* Task directions:
Could you return all of the entries below exactly, minus the pictures?

* Recorded data:
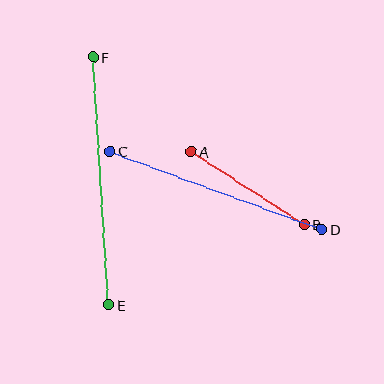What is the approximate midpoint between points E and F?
The midpoint is at approximately (101, 181) pixels.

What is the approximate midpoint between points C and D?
The midpoint is at approximately (216, 190) pixels.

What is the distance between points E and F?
The distance is approximately 248 pixels.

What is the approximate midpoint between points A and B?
The midpoint is at approximately (248, 188) pixels.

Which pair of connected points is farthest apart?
Points E and F are farthest apart.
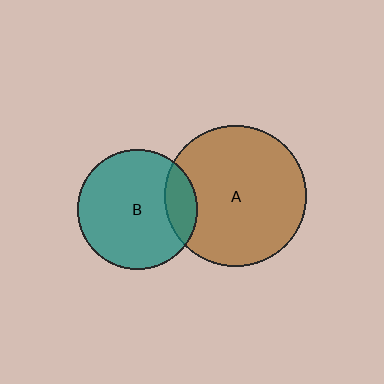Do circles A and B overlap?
Yes.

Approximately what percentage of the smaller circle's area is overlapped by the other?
Approximately 15%.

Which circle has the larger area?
Circle A (brown).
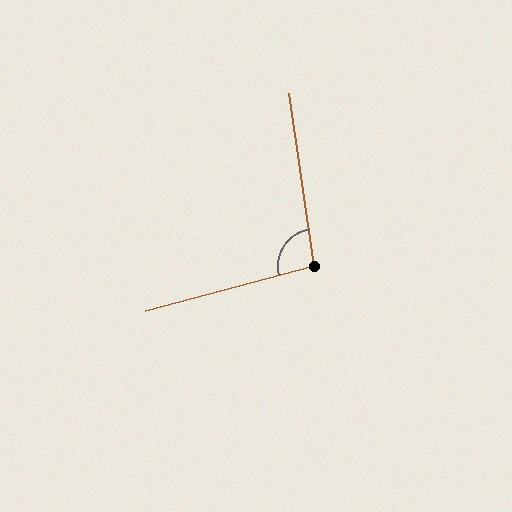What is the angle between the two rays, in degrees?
Approximately 97 degrees.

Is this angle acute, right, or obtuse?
It is obtuse.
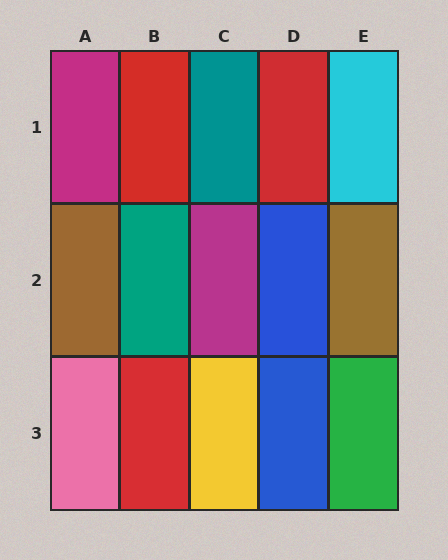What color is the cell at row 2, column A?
Brown.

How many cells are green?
1 cell is green.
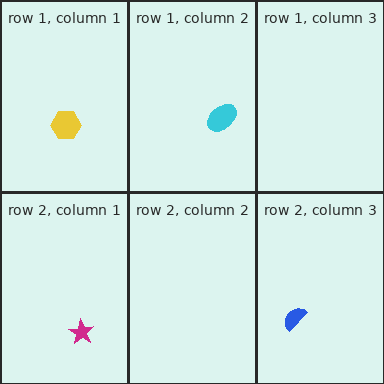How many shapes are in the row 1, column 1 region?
1.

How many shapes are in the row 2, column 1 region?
1.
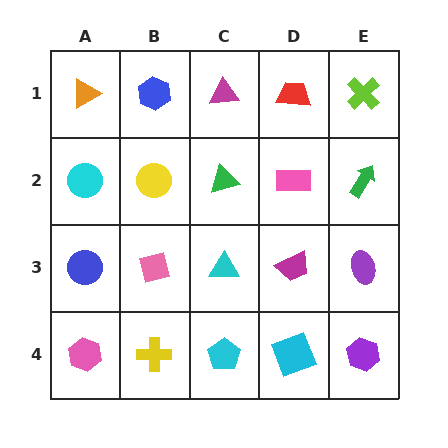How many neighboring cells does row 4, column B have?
3.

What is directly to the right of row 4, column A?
A yellow cross.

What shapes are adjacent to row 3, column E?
A green arrow (row 2, column E), a purple hexagon (row 4, column E), a magenta trapezoid (row 3, column D).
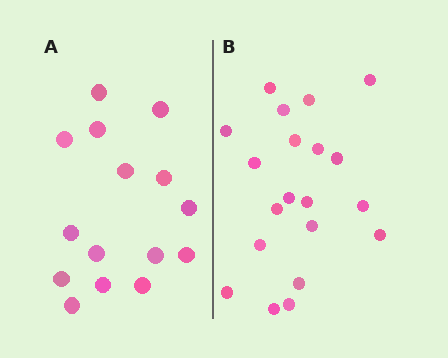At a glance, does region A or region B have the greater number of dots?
Region B (the right region) has more dots.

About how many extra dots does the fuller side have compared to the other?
Region B has about 5 more dots than region A.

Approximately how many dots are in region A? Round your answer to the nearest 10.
About 20 dots. (The exact count is 15, which rounds to 20.)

* Completed exercise:
What is the approximate midpoint between points E and F?
The midpoint is at approximately (101, 181) pixels.

What is the approximate midpoint between points C and D?
The midpoint is at approximately (216, 190) pixels.

What is the distance between points E and F?
The distance is approximately 248 pixels.

What is the approximate midpoint between points A and B?
The midpoint is at approximately (248, 188) pixels.

Which pair of connected points is farthest apart?
Points E and F are farthest apart.
Do circles A and B overlap?
Yes.

Approximately what percentage of the smaller circle's area is overlapped by the other?
Approximately 15%.

Which circle has the larger area?
Circle A (brown).
What is the angle between the two rays, in degrees?
Approximately 97 degrees.

Is this angle acute, right, or obtuse?
It is obtuse.
What color is the cell at row 2, column A?
Brown.

How many cells are green?
1 cell is green.
How many shapes are in the row 1, column 1 region?
1.

How many shapes are in the row 2, column 1 region?
1.
How many neighboring cells does row 4, column B have?
3.

What is directly to the right of row 4, column A?
A yellow cross.

What shapes are adjacent to row 3, column E?
A green arrow (row 2, column E), a purple hexagon (row 4, column E), a magenta trapezoid (row 3, column D).
At a glance, does region A or region B have the greater number of dots?
Region B (the right region) has more dots.

About how many extra dots does the fuller side have compared to the other?
Region B has about 5 more dots than region A.

Approximately how many dots are in region A? Round your answer to the nearest 10.
About 20 dots. (The exact count is 15, which rounds to 20.)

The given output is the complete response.